# [Problem to work on]
Without the images, output each record below as it stands.

(Entries on shapes shown in images)

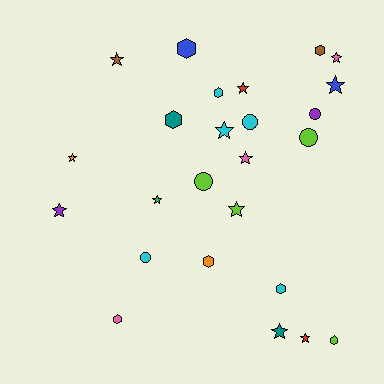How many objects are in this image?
There are 25 objects.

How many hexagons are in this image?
There are 8 hexagons.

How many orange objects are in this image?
There are 2 orange objects.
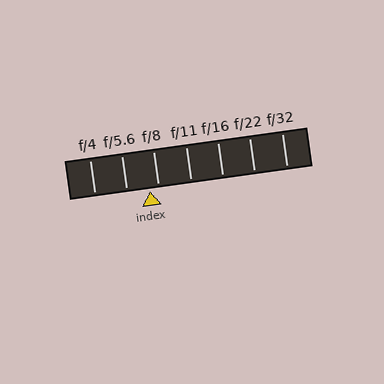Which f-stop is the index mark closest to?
The index mark is closest to f/8.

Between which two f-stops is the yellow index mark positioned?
The index mark is between f/5.6 and f/8.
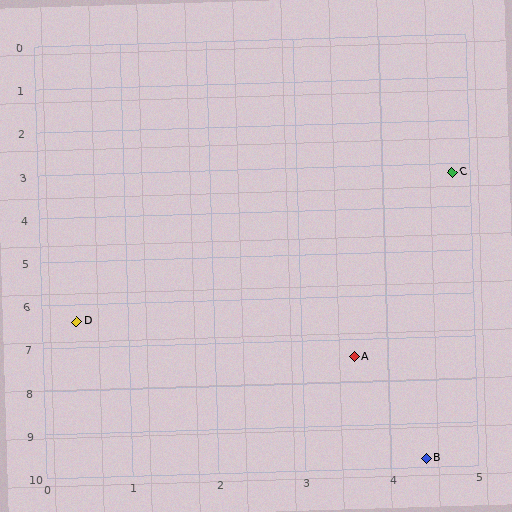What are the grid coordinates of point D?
Point D is at approximately (0.4, 6.4).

# [In response]
How many objects are in this image?
There are 25 objects.

How many hexagons are in this image?
There are 8 hexagons.

How many orange objects are in this image?
There are 2 orange objects.
Which f-stop is the index mark closest to?
The index mark is closest to f/8.

Between which two f-stops is the yellow index mark positioned?
The index mark is between f/5.6 and f/8.
What are the grid coordinates of point D?
Point D is at approximately (0.4, 6.4).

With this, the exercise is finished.